What follows is a listing; give it again exactly, in its entirety.

■ **Data supplied**
:::::

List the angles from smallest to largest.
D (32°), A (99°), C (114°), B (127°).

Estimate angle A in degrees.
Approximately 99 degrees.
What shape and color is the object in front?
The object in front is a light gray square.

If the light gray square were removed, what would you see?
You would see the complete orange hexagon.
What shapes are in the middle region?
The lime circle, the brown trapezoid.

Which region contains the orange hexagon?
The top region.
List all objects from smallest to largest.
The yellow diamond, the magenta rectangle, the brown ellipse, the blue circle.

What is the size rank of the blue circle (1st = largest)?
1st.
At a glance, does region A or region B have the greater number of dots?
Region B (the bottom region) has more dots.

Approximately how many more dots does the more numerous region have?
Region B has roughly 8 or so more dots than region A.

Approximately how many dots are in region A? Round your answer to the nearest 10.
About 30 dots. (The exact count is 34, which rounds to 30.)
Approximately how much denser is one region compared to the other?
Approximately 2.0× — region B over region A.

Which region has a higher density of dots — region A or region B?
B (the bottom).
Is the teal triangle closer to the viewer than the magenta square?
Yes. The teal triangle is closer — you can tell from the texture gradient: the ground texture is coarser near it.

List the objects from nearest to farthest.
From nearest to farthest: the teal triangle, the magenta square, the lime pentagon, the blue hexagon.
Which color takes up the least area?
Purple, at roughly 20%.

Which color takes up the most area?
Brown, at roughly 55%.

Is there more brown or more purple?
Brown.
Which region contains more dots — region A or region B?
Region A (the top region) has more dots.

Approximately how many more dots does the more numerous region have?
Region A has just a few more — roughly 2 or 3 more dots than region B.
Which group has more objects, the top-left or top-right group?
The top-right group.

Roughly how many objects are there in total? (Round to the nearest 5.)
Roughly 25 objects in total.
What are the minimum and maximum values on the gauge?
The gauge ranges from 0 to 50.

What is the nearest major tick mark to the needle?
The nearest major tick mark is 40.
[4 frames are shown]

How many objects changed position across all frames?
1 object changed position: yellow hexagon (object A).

:::::

■ **Solution for this problem**
List the angles from smallest to largest.
D (32°), A (99°), C (114°), B (127°).

Estimate angle A in degrees.
Approximately 99 degrees.
What shape and color is the object in front?
The object in front is a light gray square.

If the light gray square were removed, what would you see?
You would see the complete orange hexagon.
What shapes are in the middle region?
The lime circle, the brown trapezoid.

Which region contains the orange hexagon?
The top region.
List all objects from smallest to largest.
The yellow diamond, the magenta rectangle, the brown ellipse, the blue circle.

What is the size rank of the blue circle (1st = largest)?
1st.
At a glance, does region A or region B have the greater number of dots?
Region B (the bottom region) has more dots.

Approximately how many more dots does the more numerous region have?
Region B has roughly 8 or so more dots than region A.

Approximately how many dots are in region A? Round your answer to the nearest 10.
About 30 dots. (The exact count is 34, which rounds to 30.)
Approximately how much denser is one region compared to the other?
Approximately 2.0× — region B over region A.

Which region has a higher density of dots — region A or region B?
B (the bottom).
Is the teal triangle closer to the viewer than the magenta square?
Yes. The teal triangle is closer — you can tell from the texture gradient: the ground texture is coarser near it.

List the objects from nearest to farthest.
From nearest to farthest: the teal triangle, the magenta square, the lime pentagon, the blue hexagon.
Which color takes up the least area?
Purple, at roughly 20%.

Which color takes up the most area?
Brown, at roughly 55%.

Is there more brown or more purple?
Brown.
Which region contains more dots — region A or region B?
Region A (the top region) has more dots.

Approximately how many more dots does the more numerous region have?
Region A has just a few more — roughly 2 or 3 more dots than region B.
Which group has more objects, the top-left or top-right group?
The top-right group.

Roughly how many objects are there in total? (Round to the nearest 5.)
Roughly 25 objects in total.
What are the minimum and maximum values on the gauge?
The gauge ranges from 0 to 50.

What is the nearest major tick mark to the needle?
The nearest major tick mark is 40.
[4 frames are shown]

How many objects changed position across all frames?
1 object changed position: yellow hexagon (object A).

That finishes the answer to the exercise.